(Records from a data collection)
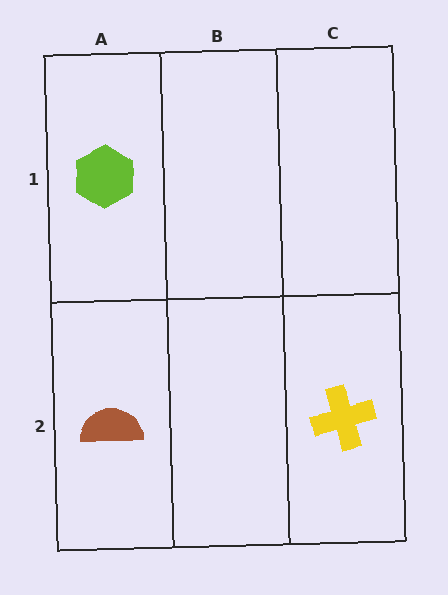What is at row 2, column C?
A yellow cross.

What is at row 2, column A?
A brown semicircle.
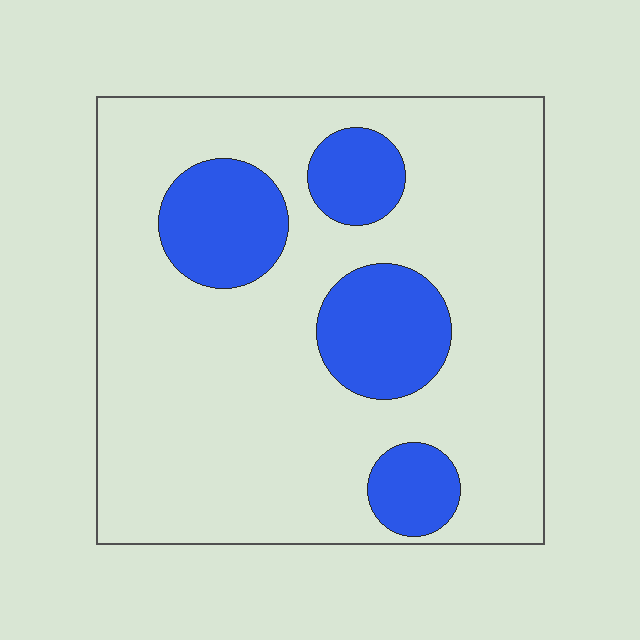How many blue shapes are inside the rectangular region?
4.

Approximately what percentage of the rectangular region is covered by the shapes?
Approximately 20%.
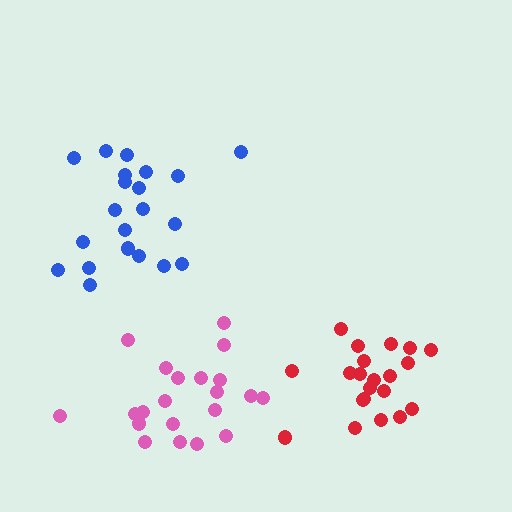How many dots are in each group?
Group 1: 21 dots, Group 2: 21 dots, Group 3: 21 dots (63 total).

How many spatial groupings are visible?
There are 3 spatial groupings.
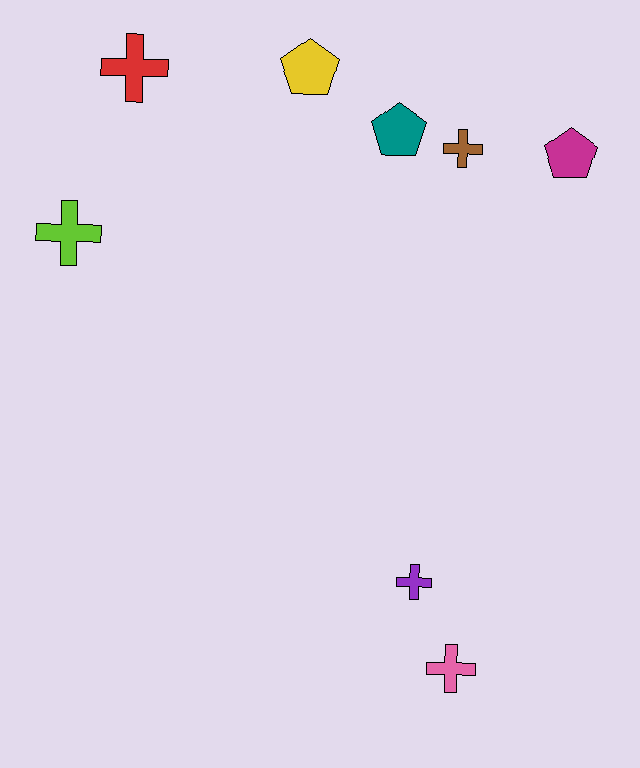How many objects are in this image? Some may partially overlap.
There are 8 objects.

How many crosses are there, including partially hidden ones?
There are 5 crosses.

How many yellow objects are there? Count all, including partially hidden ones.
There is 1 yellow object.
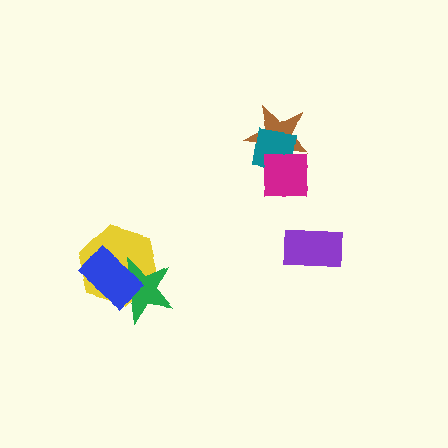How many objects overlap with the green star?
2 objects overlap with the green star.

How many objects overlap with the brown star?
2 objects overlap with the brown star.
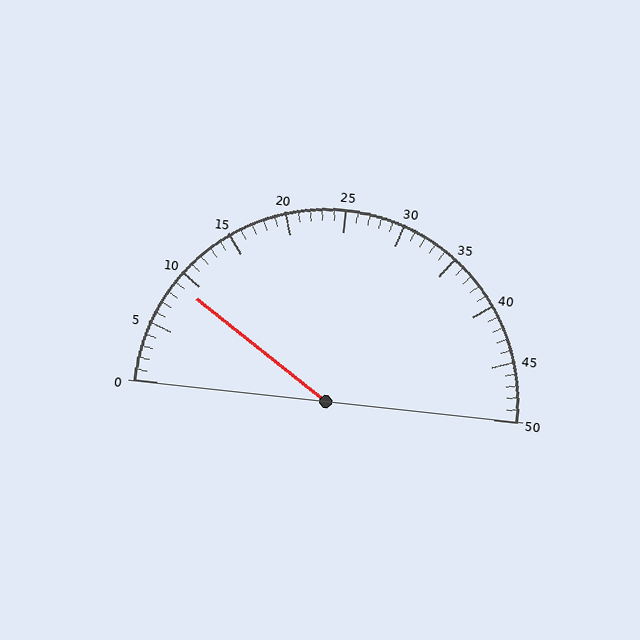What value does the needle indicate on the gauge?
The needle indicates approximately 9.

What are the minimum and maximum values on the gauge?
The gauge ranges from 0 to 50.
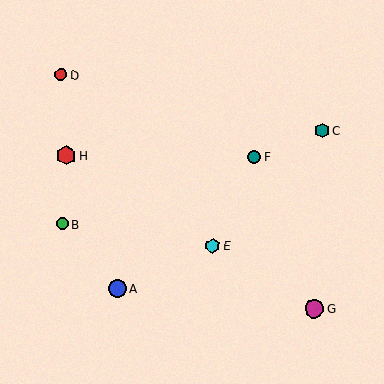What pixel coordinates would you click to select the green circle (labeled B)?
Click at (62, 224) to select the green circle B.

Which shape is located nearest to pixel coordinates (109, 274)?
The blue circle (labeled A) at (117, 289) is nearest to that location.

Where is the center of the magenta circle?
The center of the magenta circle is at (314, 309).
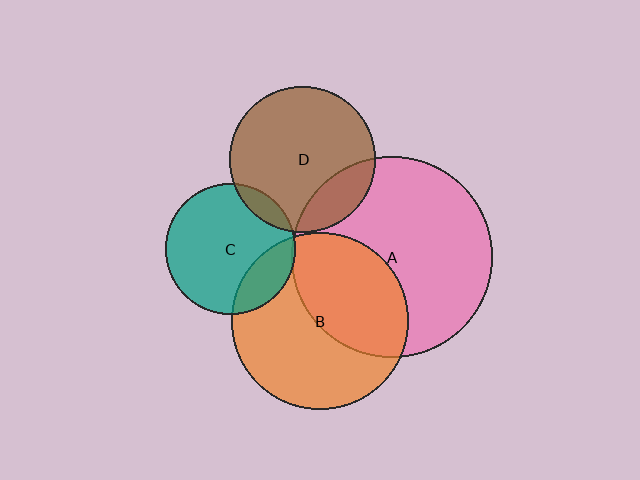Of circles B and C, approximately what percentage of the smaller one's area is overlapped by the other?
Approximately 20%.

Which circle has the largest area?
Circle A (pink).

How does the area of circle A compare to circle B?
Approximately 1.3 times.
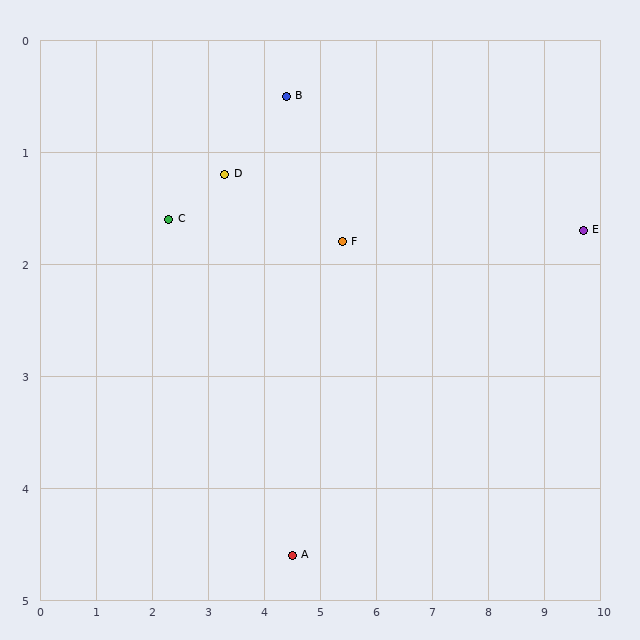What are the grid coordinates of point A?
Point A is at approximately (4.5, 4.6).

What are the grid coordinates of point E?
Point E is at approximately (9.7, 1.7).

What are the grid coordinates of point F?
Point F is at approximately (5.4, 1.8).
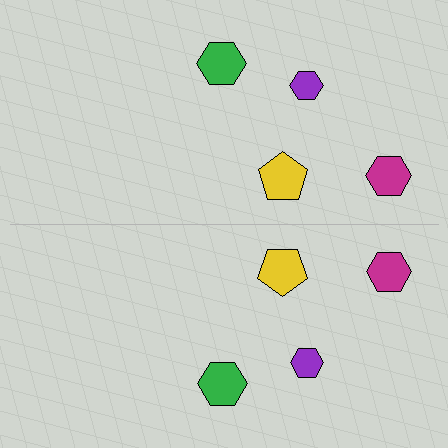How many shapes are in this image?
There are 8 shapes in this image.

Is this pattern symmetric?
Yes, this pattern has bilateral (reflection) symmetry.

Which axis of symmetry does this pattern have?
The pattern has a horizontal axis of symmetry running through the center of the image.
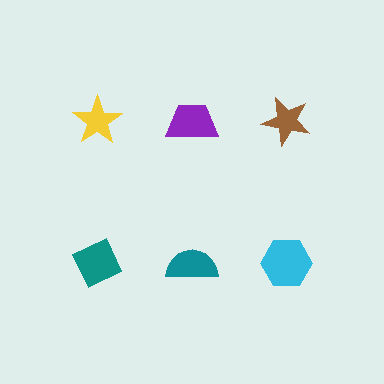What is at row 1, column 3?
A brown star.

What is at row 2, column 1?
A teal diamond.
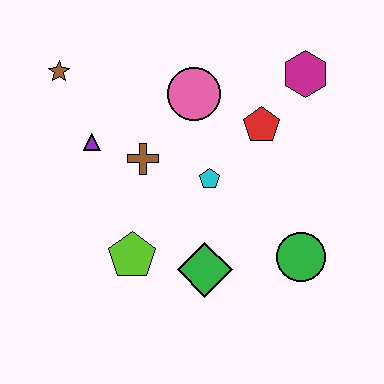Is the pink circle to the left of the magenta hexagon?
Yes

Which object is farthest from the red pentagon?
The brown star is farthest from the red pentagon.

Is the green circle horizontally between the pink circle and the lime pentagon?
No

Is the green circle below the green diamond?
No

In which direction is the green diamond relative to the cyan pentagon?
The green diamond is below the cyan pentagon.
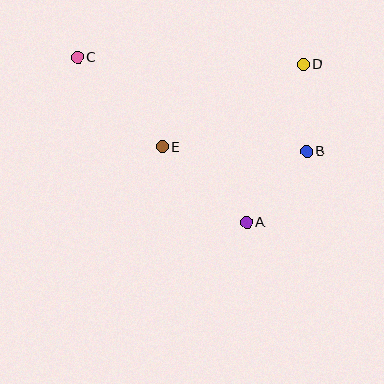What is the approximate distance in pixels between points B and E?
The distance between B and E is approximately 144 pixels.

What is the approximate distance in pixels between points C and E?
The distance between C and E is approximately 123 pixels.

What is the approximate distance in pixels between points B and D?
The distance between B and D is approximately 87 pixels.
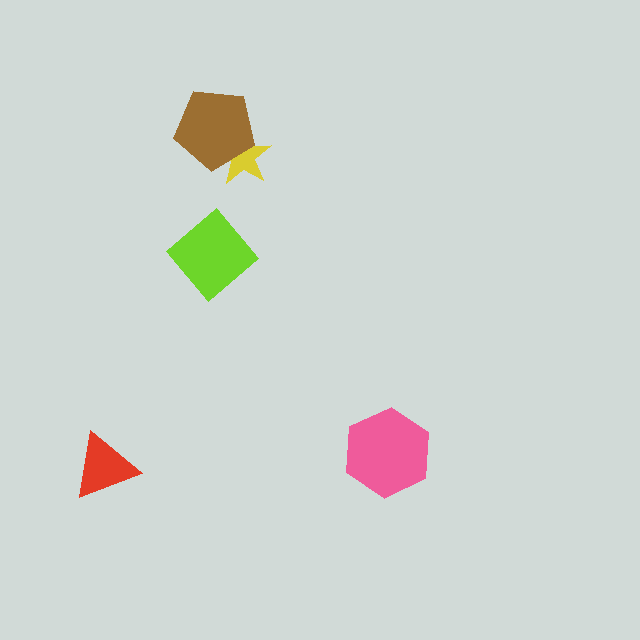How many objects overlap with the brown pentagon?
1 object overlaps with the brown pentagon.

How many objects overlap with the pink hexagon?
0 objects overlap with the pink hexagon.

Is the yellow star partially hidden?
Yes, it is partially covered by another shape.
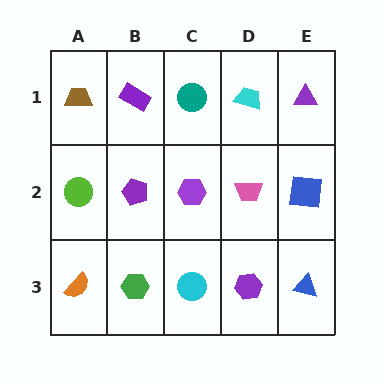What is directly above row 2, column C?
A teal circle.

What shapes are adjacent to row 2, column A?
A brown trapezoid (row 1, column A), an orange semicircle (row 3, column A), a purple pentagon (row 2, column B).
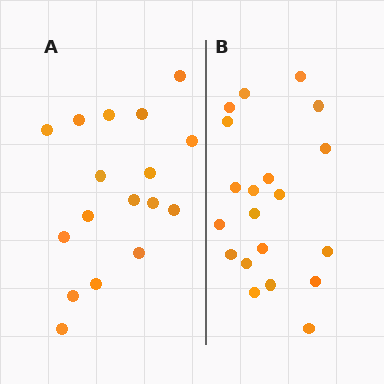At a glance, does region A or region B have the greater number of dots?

* WHAT THIS TASK INVOLVES: Reproduce the whole listing above word for word, but not its pictures.

* REPLY TO THE EXERCISE:
What is at row 2, column C?
A yellow cross.

What is at row 2, column A?
A brown semicircle.
How many blue shapes are inside the rectangular region?
4.

Approximately what percentage of the rectangular region is covered by the shapes?
Approximately 20%.
How many dots are in each group?
Group 1: 21 dots, Group 2: 21 dots, Group 3: 21 dots (63 total).

How many spatial groupings are visible?
There are 3 spatial groupings.
How many objects are in this image? Some may partially overlap.
There are 8 objects.

How many crosses are there, including partially hidden ones?
There are 5 crosses.

How many yellow objects are there? Count all, including partially hidden ones.
There is 1 yellow object.
How many objects overlap with the green star?
2 objects overlap with the green star.

How many objects overlap with the brown star?
2 objects overlap with the brown star.
What value does the needle indicate on the gauge?
The needle indicates approximately 9.

What are the minimum and maximum values on the gauge?
The gauge ranges from 0 to 50.
What pixel coordinates would you click to select the green circle (labeled B)?
Click at (62, 224) to select the green circle B.

Which shape is located nearest to pixel coordinates (109, 274)?
The blue circle (labeled A) at (117, 289) is nearest to that location.

Where is the center of the magenta circle?
The center of the magenta circle is at (314, 309).
Of circles B and C, approximately what percentage of the smaller one's area is overlapped by the other?
Approximately 20%.

Which circle has the largest area?
Circle A (pink).

How does the area of circle A compare to circle B?
Approximately 1.3 times.
What are the grid coordinates of point A?
Point A is at approximately (4.5, 4.6).

What are the grid coordinates of point E?
Point E is at approximately (9.7, 1.7).

What are the grid coordinates of point F?
Point F is at approximately (5.4, 1.8).
How many shapes are in this image?
There are 8 shapes in this image.

Is this pattern symmetric?
Yes, this pattern has bilateral (reflection) symmetry.

Which axis of symmetry does this pattern have?
The pattern has a horizontal axis of symmetry running through the center of the image.
What is at row 1, column 3?
A brown star.

What is at row 2, column 1?
A teal diamond.
Is the pink circle to the left of the magenta hexagon?
Yes

Which object is farthest from the red pentagon?
The brown star is farthest from the red pentagon.

Is the green circle horizontally between the pink circle and the lime pentagon?
No

Is the green circle below the green diamond?
No

In which direction is the green diamond relative to the cyan pentagon?
The green diamond is below the cyan pentagon.
What is the approximate distance in pixels between points B and E?
The distance between B and E is approximately 144 pixels.

What is the approximate distance in pixels between points C and E?
The distance between C and E is approximately 123 pixels.

What is the approximate distance in pixels between points B and D?
The distance between B and D is approximately 87 pixels.
How many objects overlap with the brown pentagon?
1 object overlaps with the brown pentagon.

How many objects overlap with the pink hexagon?
0 objects overlap with the pink hexagon.

Is the yellow star partially hidden?
Yes, it is partially covered by another shape.
What is directly above row 2, column C?
A teal circle.

What shapes are adjacent to row 2, column A?
A brown trapezoid (row 1, column A), an orange semicircle (row 3, column A), a purple pentagon (row 2, column B).
At a glance, does region A or region B have the greater number of dots?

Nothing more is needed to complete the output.